─── Entries provided

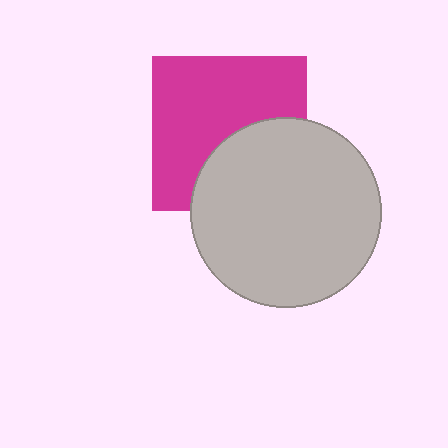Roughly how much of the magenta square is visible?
About half of it is visible (roughly 63%).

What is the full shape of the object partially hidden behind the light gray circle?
The partially hidden object is a magenta square.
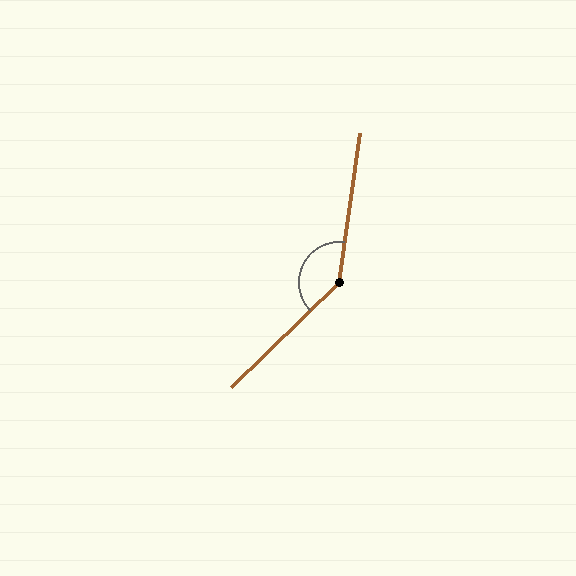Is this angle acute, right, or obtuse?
It is obtuse.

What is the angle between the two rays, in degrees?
Approximately 142 degrees.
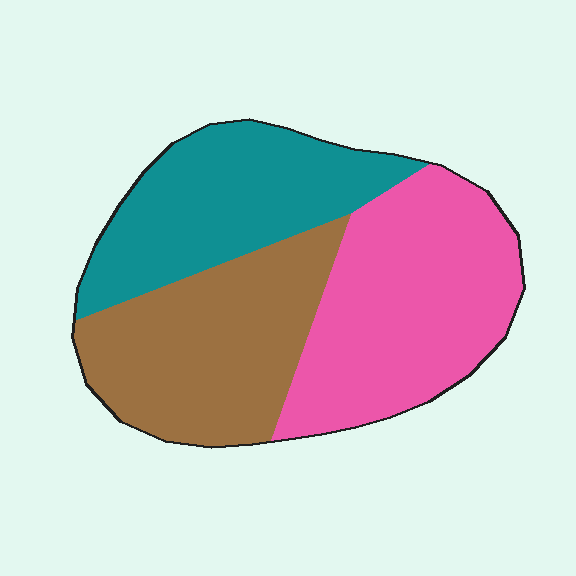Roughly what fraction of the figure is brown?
Brown covers around 35% of the figure.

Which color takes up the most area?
Pink, at roughly 40%.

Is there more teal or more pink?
Pink.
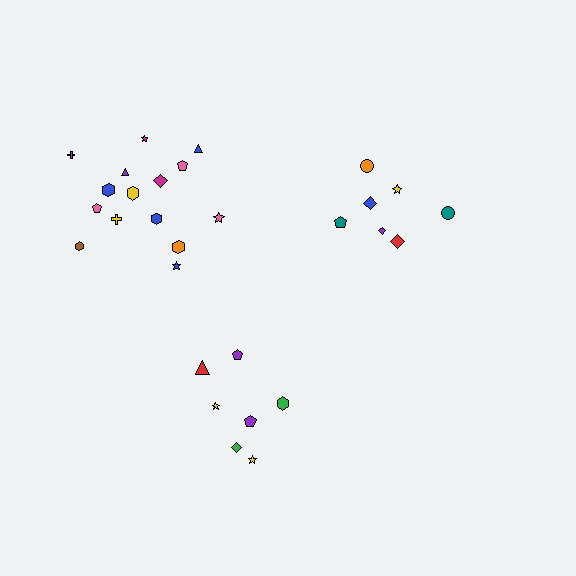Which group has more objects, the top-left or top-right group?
The top-left group.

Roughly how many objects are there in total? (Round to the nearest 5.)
Roughly 30 objects in total.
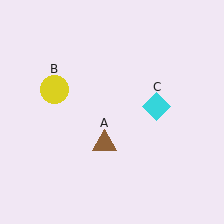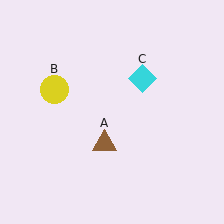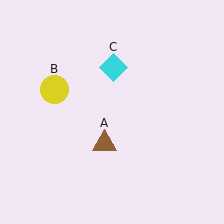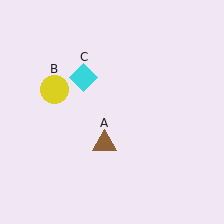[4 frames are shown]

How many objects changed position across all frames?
1 object changed position: cyan diamond (object C).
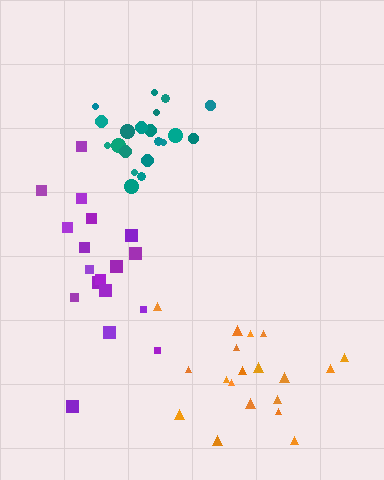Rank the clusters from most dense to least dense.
teal, orange, purple.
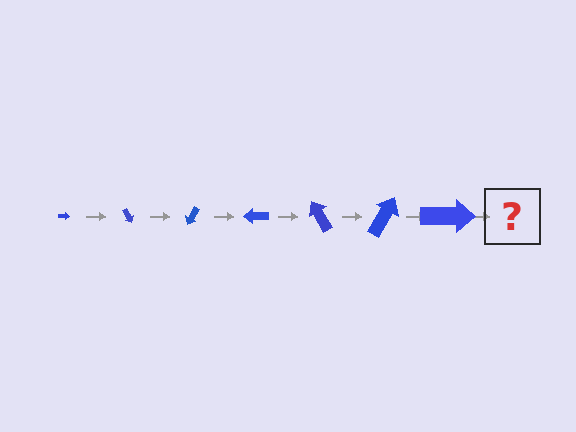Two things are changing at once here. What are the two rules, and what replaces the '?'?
The two rules are that the arrow grows larger each step and it rotates 60 degrees clockwise each step. The '?' should be an arrow, larger than the previous one and rotated 420 degrees clockwise from the start.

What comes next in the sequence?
The next element should be an arrow, larger than the previous one and rotated 420 degrees clockwise from the start.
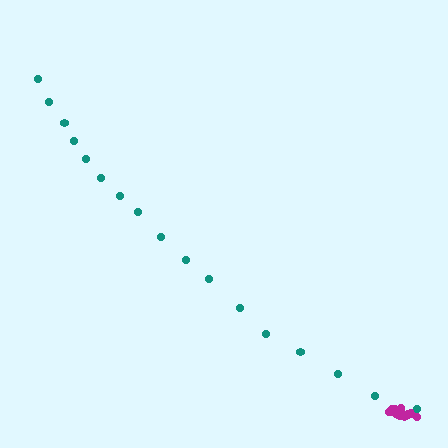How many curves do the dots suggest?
There are 2 distinct paths.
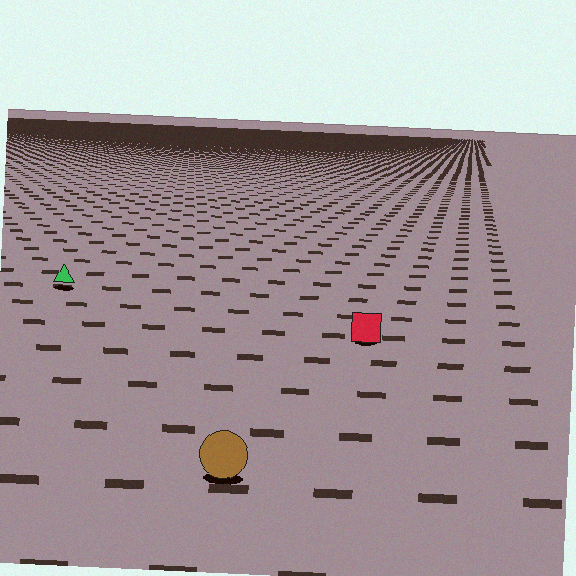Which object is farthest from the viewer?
The green triangle is farthest from the viewer. It appears smaller and the ground texture around it is denser.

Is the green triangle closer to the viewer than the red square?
No. The red square is closer — you can tell from the texture gradient: the ground texture is coarser near it.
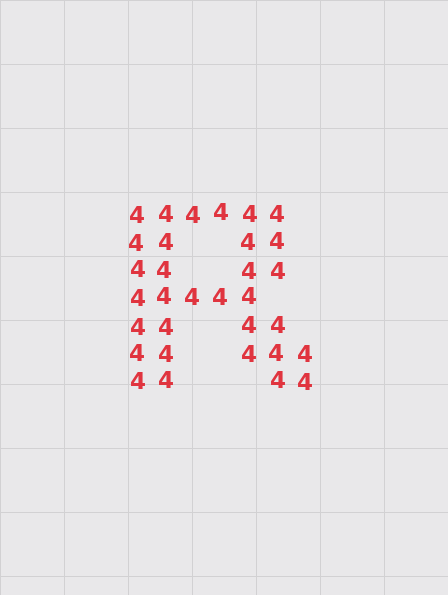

──────

Problem description: Pictures in the records must not appear in the copy; transcribe everything else precisely.

Task response:
Roughly how much of the magenta square is visible?
About half of it is visible (roughly 63%).

What is the full shape of the object partially hidden behind the light gray circle?
The partially hidden object is a magenta square.
Is this angle acute, right, or obtuse?
It is obtuse.

What is the angle between the two rays, in degrees?
Approximately 142 degrees.
Roughly what fraction of the figure is brown?
Brown covers around 35% of the figure.

Which color takes up the most area?
Pink, at roughly 40%.

Is there more teal or more pink?
Pink.
Which group has more objects, the top-left or top-right group?
The top-left group.

Roughly how many objects are there in total? (Round to the nearest 5.)
Roughly 30 objects in total.
[4 frames are shown]

How many objects changed position across all frames?
1 object changed position: cyan diamond (object C).
Rank the clusters from most dense to least dense.
teal, orange, purple.
Two things are changing at once here. What are the two rules, and what replaces the '?'?
The two rules are that the arrow grows larger each step and it rotates 60 degrees clockwise each step. The '?' should be an arrow, larger than the previous one and rotated 420 degrees clockwise from the start.

What comes next in the sequence?
The next element should be an arrow, larger than the previous one and rotated 420 degrees clockwise from the start.
How many curves do the dots suggest?
There are 2 distinct paths.
Which object is farthest from the viewer?
The green triangle is farthest from the viewer. It appears smaller and the ground texture around it is denser.

Is the green triangle closer to the viewer than the red square?
No. The red square is closer — you can tell from the texture gradient: the ground texture is coarser near it.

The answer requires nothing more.